> **RECORD EXCERPTS**

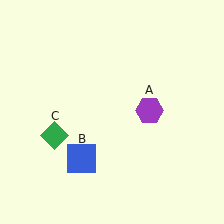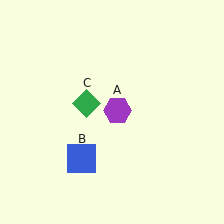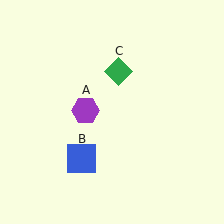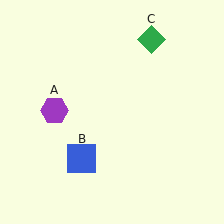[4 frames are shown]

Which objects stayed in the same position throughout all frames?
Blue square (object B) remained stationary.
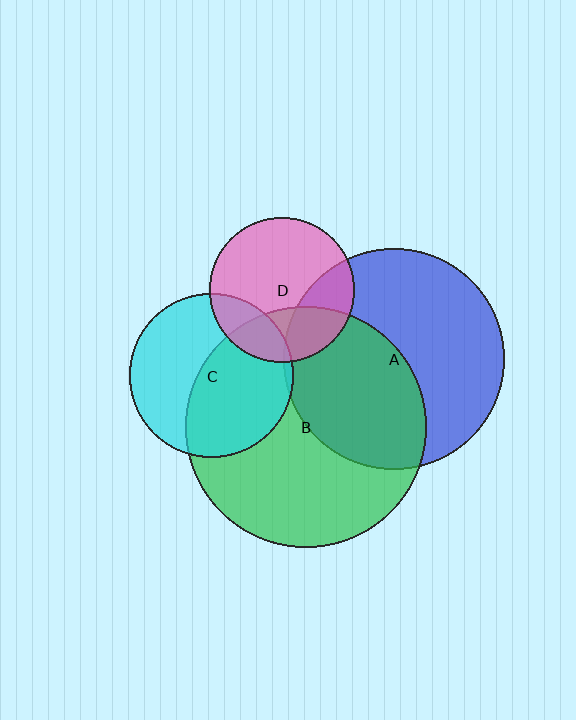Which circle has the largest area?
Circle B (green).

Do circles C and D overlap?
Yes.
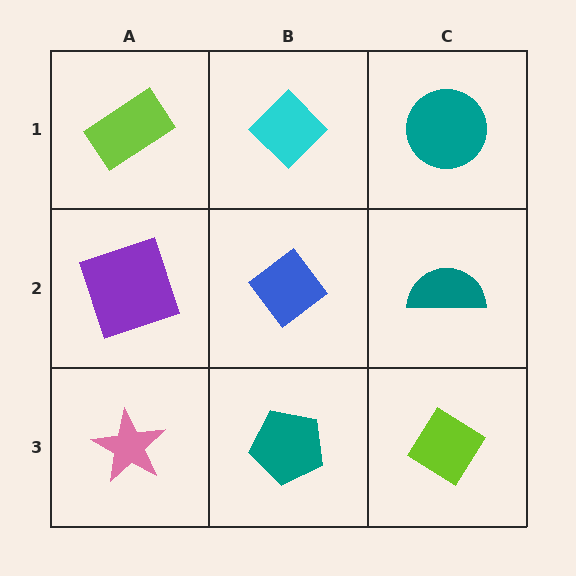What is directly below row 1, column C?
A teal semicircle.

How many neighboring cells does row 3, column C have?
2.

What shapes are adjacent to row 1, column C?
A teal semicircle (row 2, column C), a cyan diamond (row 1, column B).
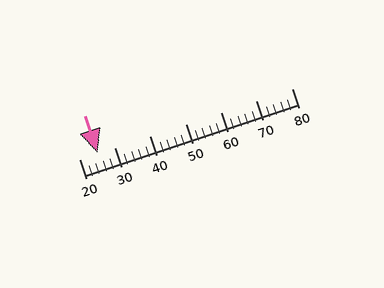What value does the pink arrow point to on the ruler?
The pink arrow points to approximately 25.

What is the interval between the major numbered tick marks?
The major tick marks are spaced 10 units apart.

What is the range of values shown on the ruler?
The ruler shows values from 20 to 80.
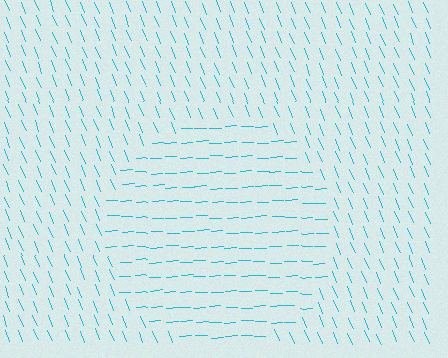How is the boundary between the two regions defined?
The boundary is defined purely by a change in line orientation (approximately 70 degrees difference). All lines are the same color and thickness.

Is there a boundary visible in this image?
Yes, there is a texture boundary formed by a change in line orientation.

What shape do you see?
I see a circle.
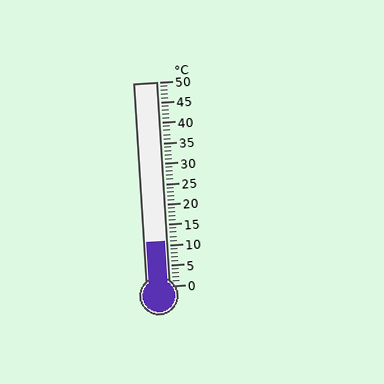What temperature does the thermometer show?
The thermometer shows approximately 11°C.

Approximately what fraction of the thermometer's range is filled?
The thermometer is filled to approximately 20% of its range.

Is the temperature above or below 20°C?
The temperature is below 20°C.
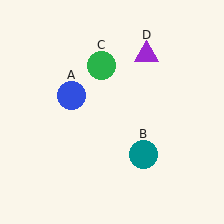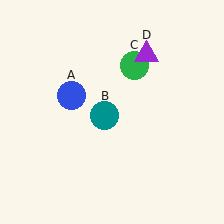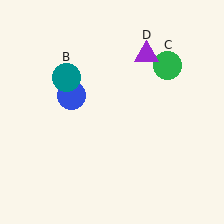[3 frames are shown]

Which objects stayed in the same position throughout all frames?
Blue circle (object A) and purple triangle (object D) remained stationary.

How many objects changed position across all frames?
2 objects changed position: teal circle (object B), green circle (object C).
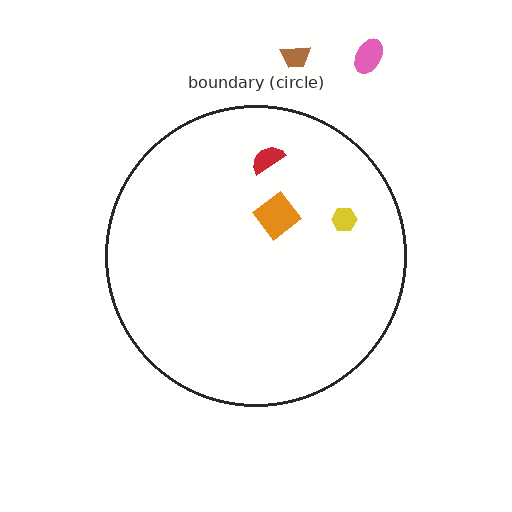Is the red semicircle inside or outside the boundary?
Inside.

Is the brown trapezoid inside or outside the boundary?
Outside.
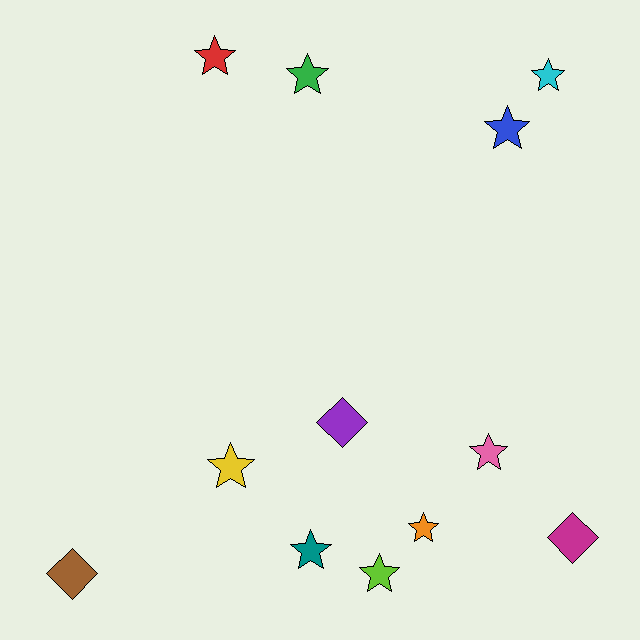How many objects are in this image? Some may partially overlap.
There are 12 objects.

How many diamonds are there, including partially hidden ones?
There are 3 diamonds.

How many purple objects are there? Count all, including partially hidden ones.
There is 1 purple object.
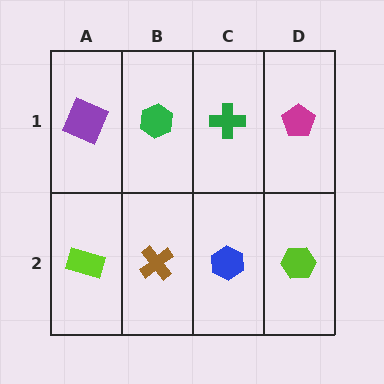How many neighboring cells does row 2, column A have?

> **TASK DIRECTIONS**
Strip out the images, then output the records above word for word.

> **EXERCISE OUTPUT**
[4 frames are shown]

Which objects stayed in the same position throughout all frames?
Blue square (object B) remained stationary.
Which circle has the largest area?
Circle B (green).

Do circles C and D overlap?
Yes.
What is directly below row 1, column C?
A teal semicircle.

How many neighboring cells does row 3, column C have?
2.

What shapes are adjacent to row 1, column C?
A teal semicircle (row 2, column C), a cyan diamond (row 1, column B).
What value does the pink arrow point to on the ruler?
The pink arrow points to approximately 25.

What is the interval between the major numbered tick marks?
The major tick marks are spaced 10 units apart.

What is the range of values shown on the ruler?
The ruler shows values from 20 to 80.
How is the boundary between the two regions defined?
The boundary is defined purely by a change in line orientation (approximately 70 degrees difference). All lines are the same color and thickness.

Is there a boundary visible in this image?
Yes, there is a texture boundary formed by a change in line orientation.

What shape do you see?
I see a circle.
What temperature does the thermometer show?
The thermometer shows approximately 11°C.

Approximately what fraction of the thermometer's range is filled?
The thermometer is filled to approximately 20% of its range.

Is the temperature above or below 20°C?
The temperature is below 20°C.
[3 frames are shown]

Which objects stayed in the same position throughout all frames?
Blue circle (object A) and purple triangle (object D) remained stationary.

How many objects changed position across all frames?
2 objects changed position: teal circle (object B), green circle (object C).
Is the red semicircle inside or outside the boundary?
Inside.

Is the brown trapezoid inside or outside the boundary?
Outside.
How many objects are in this image? Some may partially overlap.
There are 12 objects.

How many diamonds are there, including partially hidden ones?
There are 3 diamonds.

How many purple objects are there? Count all, including partially hidden ones.
There is 1 purple object.
How many neighboring cells does row 2, column A have?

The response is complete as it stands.